Direction - Images do not belong in the copy. Retype all the entries below exactly.

Given data -

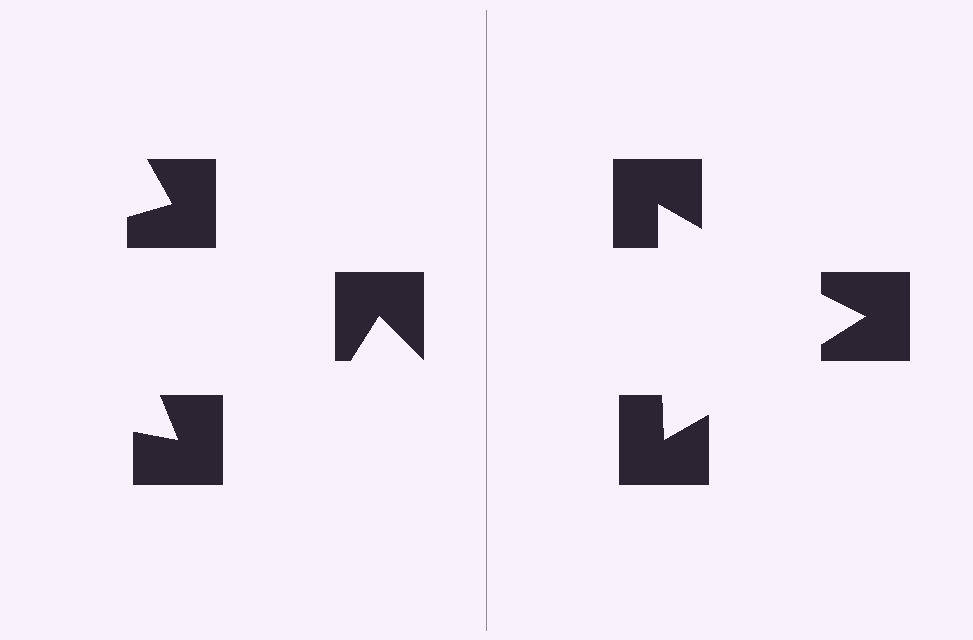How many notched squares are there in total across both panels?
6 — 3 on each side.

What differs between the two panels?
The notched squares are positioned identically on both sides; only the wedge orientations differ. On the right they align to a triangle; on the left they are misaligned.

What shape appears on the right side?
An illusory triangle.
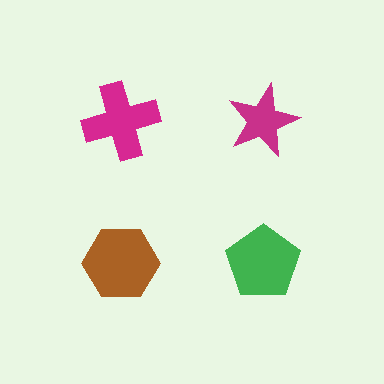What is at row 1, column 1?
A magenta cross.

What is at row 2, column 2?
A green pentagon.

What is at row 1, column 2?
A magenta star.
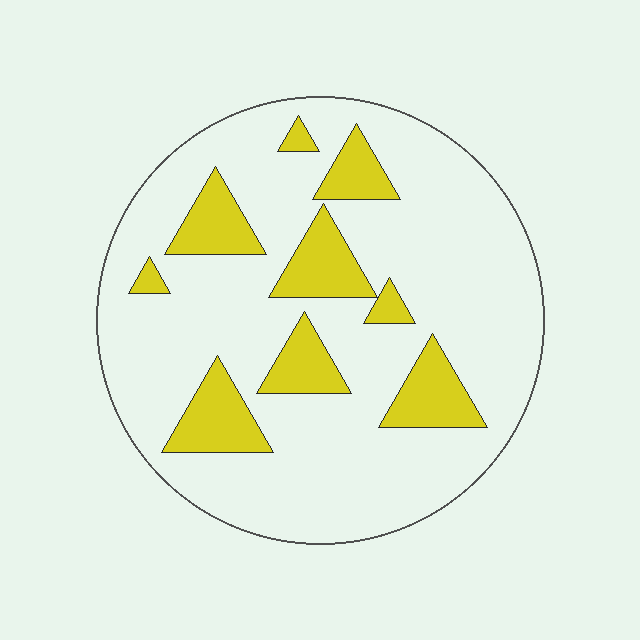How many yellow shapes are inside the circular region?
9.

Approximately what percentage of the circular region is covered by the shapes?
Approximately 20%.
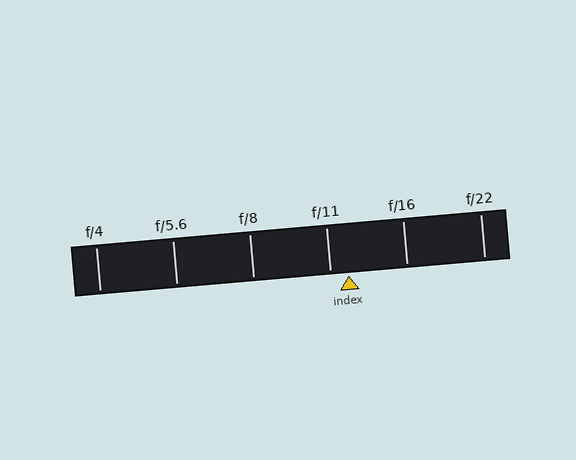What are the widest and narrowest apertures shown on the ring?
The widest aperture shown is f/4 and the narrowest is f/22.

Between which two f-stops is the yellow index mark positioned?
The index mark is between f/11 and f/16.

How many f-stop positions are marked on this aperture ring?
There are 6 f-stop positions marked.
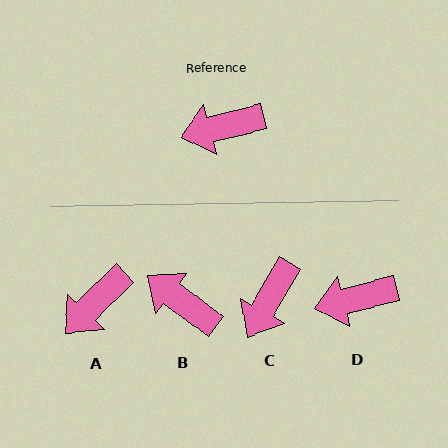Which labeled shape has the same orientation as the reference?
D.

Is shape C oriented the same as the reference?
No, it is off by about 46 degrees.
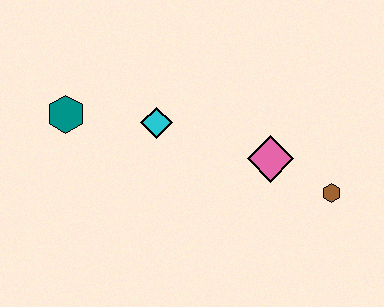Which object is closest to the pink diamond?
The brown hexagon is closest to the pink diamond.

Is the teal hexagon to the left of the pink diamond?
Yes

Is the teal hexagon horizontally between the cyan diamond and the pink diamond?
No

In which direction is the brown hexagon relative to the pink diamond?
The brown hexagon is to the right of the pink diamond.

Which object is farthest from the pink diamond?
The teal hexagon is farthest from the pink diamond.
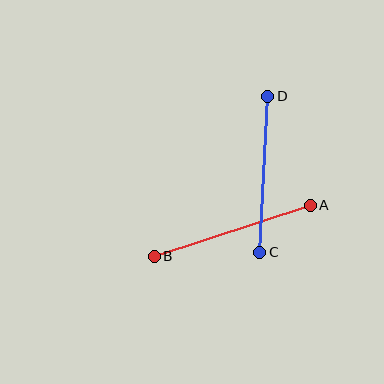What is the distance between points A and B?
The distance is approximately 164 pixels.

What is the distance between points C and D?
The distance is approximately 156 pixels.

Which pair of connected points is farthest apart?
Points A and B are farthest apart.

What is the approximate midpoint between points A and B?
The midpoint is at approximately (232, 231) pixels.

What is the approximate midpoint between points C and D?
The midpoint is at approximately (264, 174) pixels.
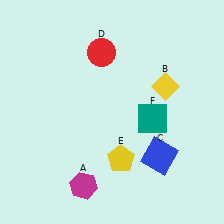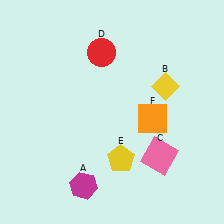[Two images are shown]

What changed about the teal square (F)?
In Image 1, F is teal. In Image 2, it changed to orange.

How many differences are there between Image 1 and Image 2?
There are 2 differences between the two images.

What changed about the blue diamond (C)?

Answer to this task -
How many notched squares are there in total across both panels?
6 — 3 on each side.

What differs between the two panels?
The notched squares are positioned identically on both sides; only the wedge orientations differ. On the right they align to a triangle; on the left they are misaligned.

What shape appears on the right side?
An illusory triangle.
What is at row 1, column 1?
A magenta cross.

What is at row 2, column 2?
A green pentagon.

What is at row 1, column 2?
A magenta star.
How many yellow shapes are inside the circular region?
9.

Approximately what percentage of the circular region is covered by the shapes?
Approximately 20%.
What are the widest and narrowest apertures shown on the ring?
The widest aperture shown is f/4 and the narrowest is f/22.

Between which two f-stops is the yellow index mark positioned?
The index mark is between f/11 and f/16.

How many f-stop positions are marked on this aperture ring?
There are 6 f-stop positions marked.
Which labeled shape has the same orientation as the reference?
D.

Is shape C oriented the same as the reference?
No, it is off by about 46 degrees.
Which object is closest to the pink diamond?
The brown hexagon is closest to the pink diamond.

Is the teal hexagon to the left of the pink diamond?
Yes

Is the teal hexagon horizontally between the cyan diamond and the pink diamond?
No

In which direction is the brown hexagon relative to the pink diamond?
The brown hexagon is to the right of the pink diamond.

Which object is farthest from the pink diamond?
The teal hexagon is farthest from the pink diamond.
What is the distance between points A and B?
The distance is approximately 164 pixels.

What is the distance between points C and D?
The distance is approximately 156 pixels.

Which pair of connected points is farthest apart?
Points A and B are farthest apart.

What is the approximate midpoint between points A and B?
The midpoint is at approximately (232, 231) pixels.

What is the approximate midpoint between points C and D?
The midpoint is at approximately (264, 174) pixels.
[Two images are shown]

What changed about the teal square (F)?
In Image 1, F is teal. In Image 2, it changed to orange.

How many differences are there between Image 1 and Image 2?
There are 2 differences between the two images.

What changed about the blue diamond (C)?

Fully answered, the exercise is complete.